Task data:
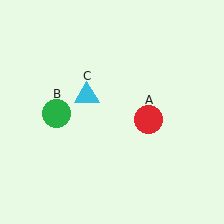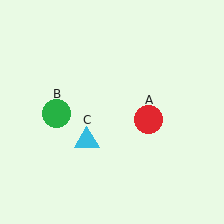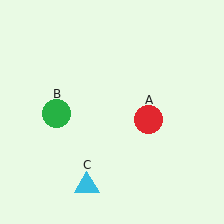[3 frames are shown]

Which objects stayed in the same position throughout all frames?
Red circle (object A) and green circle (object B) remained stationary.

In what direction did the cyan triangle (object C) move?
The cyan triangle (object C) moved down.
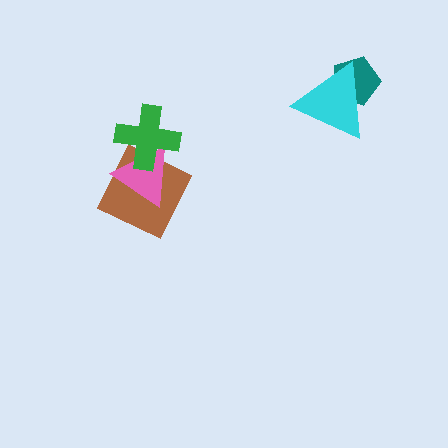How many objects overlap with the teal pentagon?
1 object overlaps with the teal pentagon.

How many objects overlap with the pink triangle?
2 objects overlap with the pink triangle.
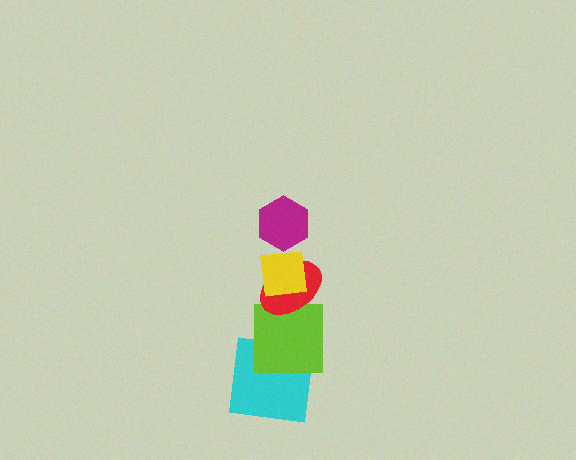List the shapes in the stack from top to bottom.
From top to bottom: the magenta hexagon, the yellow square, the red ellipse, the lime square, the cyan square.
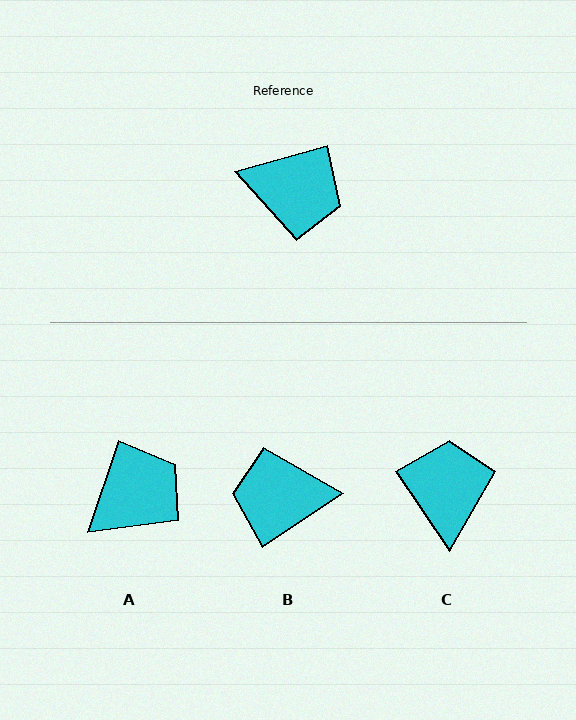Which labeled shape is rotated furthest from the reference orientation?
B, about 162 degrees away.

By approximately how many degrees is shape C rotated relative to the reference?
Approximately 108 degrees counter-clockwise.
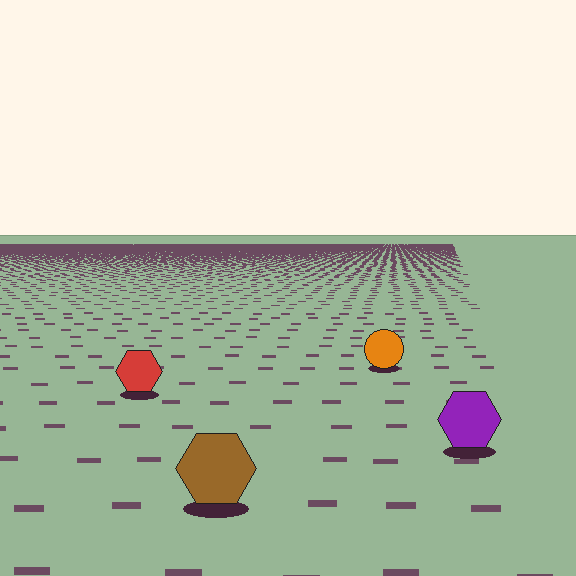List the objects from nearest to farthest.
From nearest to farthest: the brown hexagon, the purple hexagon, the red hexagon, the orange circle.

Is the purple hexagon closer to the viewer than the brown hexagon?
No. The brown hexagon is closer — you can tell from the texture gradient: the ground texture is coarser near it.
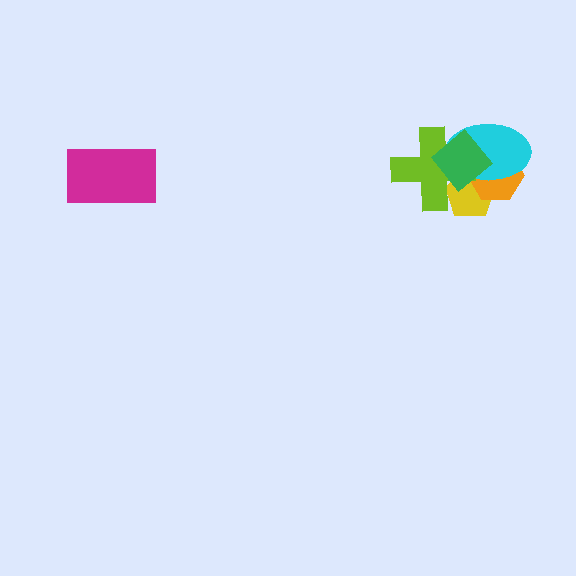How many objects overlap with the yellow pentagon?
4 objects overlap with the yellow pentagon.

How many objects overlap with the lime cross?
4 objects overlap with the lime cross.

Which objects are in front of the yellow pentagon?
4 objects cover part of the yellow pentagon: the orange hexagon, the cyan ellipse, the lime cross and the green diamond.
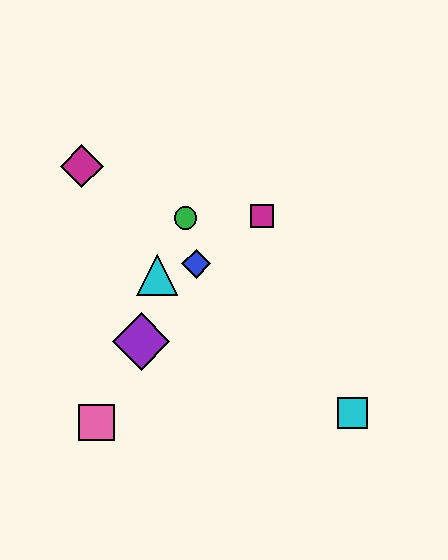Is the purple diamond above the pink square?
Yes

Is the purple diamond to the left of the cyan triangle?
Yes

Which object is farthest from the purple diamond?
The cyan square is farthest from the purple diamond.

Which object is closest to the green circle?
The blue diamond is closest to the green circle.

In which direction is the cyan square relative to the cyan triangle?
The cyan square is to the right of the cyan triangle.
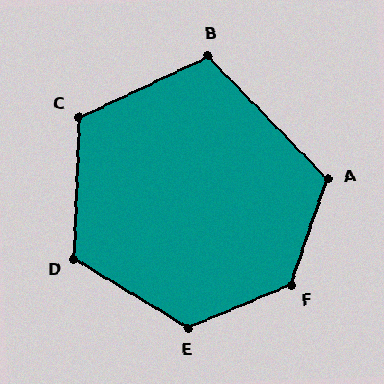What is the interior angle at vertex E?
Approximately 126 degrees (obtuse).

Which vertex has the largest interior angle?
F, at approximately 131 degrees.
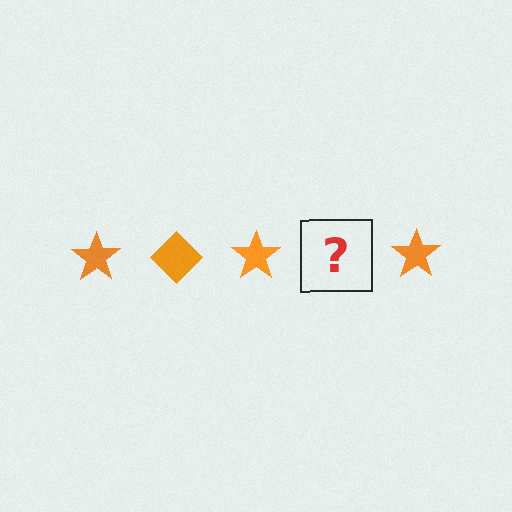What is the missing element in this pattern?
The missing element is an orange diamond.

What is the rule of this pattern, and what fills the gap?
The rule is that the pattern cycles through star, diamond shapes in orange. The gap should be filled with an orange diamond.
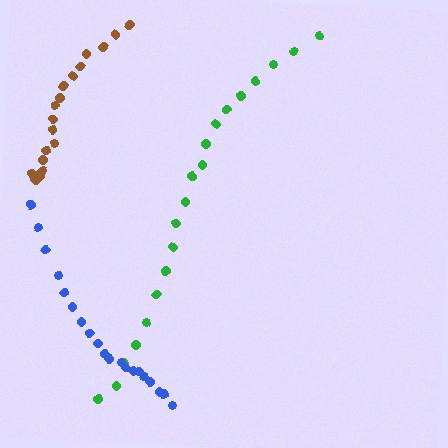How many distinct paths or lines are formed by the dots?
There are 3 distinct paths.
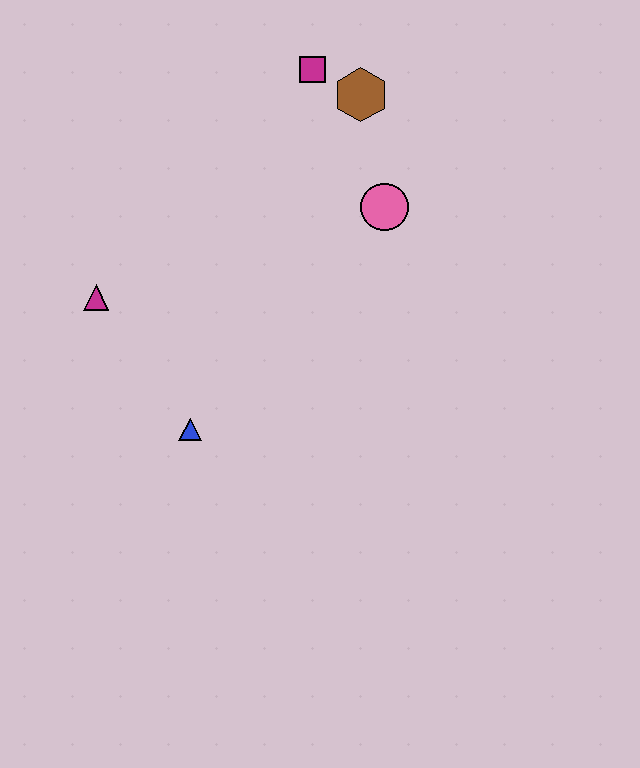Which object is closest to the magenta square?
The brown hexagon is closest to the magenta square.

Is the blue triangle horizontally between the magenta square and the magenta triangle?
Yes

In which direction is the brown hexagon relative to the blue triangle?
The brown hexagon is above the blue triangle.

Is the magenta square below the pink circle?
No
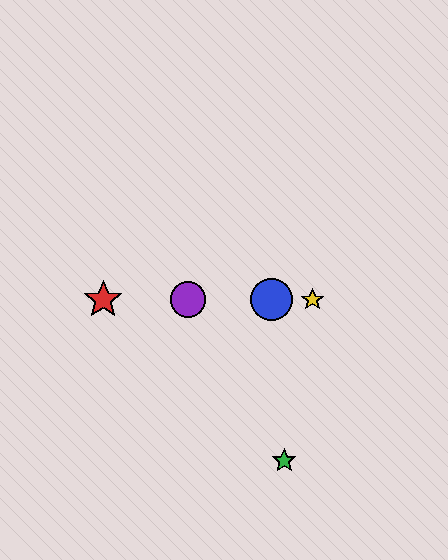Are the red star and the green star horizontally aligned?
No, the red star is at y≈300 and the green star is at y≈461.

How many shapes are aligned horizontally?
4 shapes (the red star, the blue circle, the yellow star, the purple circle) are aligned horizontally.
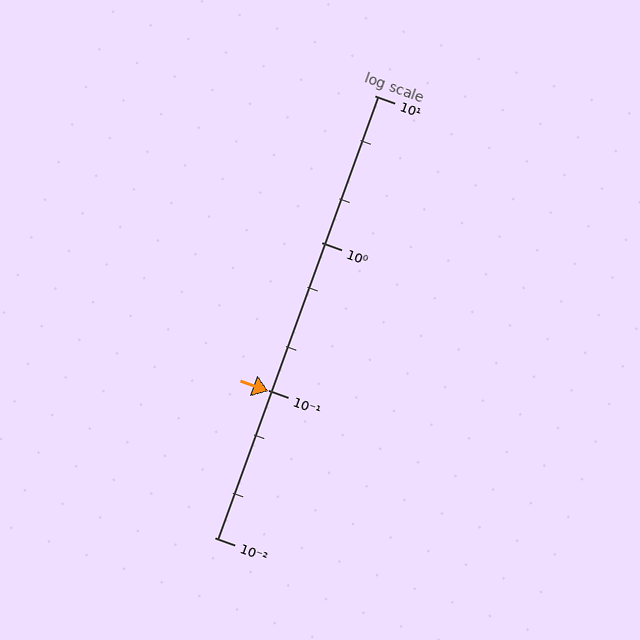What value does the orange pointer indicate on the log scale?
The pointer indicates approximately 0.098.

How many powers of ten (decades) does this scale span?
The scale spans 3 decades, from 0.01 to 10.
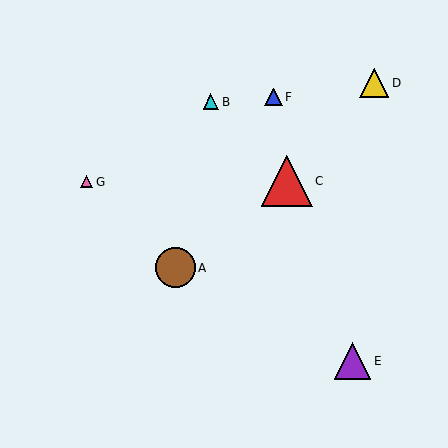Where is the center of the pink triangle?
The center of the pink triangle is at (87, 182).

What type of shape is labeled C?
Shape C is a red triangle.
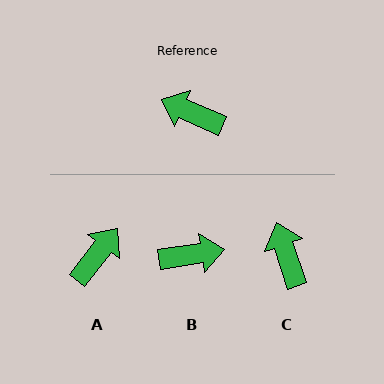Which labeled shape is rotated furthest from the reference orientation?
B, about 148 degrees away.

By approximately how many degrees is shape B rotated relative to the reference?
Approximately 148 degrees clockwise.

What is being asked:
In your copy, leave out the pictures and reproduce the material above exactly.

Output for this task:
[3 frames are shown]

Which objects stayed in the same position throughout all frames?
Red circle (object A) and green circle (object B) remained stationary.

In what direction did the cyan triangle (object C) move?
The cyan triangle (object C) moved down.
How many objects overlap with the teal pentagon?
1 object overlaps with the teal pentagon.

How many objects overlap with the pink triangle?
2 objects overlap with the pink triangle.
List the shapes in the stack from top to bottom.
From top to bottom: the magenta hexagon, the yellow square, the red ellipse, the lime square, the cyan square.
Which labeled shape is rotated furthest from the reference orientation?
B, about 162 degrees away.

By approximately how many degrees is shape C rotated relative to the reference?
Approximately 108 degrees counter-clockwise.
List the objects from nearest to farthest.
From nearest to farthest: the brown hexagon, the purple hexagon, the red hexagon, the orange circle.

Is the purple hexagon closer to the viewer than the brown hexagon?
No. The brown hexagon is closer — you can tell from the texture gradient: the ground texture is coarser near it.
How many objects overlap with the yellow pentagon?
4 objects overlap with the yellow pentagon.

How many objects overlap with the lime cross?
4 objects overlap with the lime cross.

Which objects are in front of the yellow pentagon?
4 objects cover part of the yellow pentagon: the orange hexagon, the cyan ellipse, the lime cross and the green diamond.
Is the purple diamond above the pink square?
Yes

Is the purple diamond to the left of the cyan triangle?
Yes

Which object is farthest from the purple diamond?
The cyan square is farthest from the purple diamond.

Which object is closest to the green circle?
The blue diamond is closest to the green circle.

In which direction is the cyan square relative to the cyan triangle?
The cyan square is to the right of the cyan triangle.
What is the interior angle at vertex E?
Approximately 126 degrees (obtuse).

Which vertex has the largest interior angle?
F, at approximately 131 degrees.
What is the missing element in this pattern?
The missing element is an orange diamond.

What is the rule of this pattern, and what fills the gap?
The rule is that the pattern cycles through star, diamond shapes in orange. The gap should be filled with an orange diamond.
How many distinct paths or lines are formed by the dots?
There are 3 distinct paths.
Which object is closest to the magenta square?
The brown hexagon is closest to the magenta square.

Is the blue triangle horizontally between the magenta square and the magenta triangle?
Yes

In which direction is the brown hexagon relative to the blue triangle?
The brown hexagon is above the blue triangle.

Is the magenta square below the pink circle?
No
Are the red star and the green star horizontally aligned?
No, the red star is at y≈300 and the green star is at y≈461.

How many shapes are aligned horizontally?
4 shapes (the red star, the blue circle, the yellow star, the purple circle) are aligned horizontally.
What value does the orange pointer indicate on the log scale?
The pointer indicates approximately 0.098.

How many powers of ten (decades) does this scale span?
The scale spans 3 decades, from 0.01 to 10.
Where is the center of the pink triangle?
The center of the pink triangle is at (87, 182).

What type of shape is labeled C?
Shape C is a red triangle.
Which labeled shape is rotated furthest from the reference orientation?
B, about 148 degrees away.

By approximately how many degrees is shape B rotated relative to the reference?
Approximately 148 degrees clockwise.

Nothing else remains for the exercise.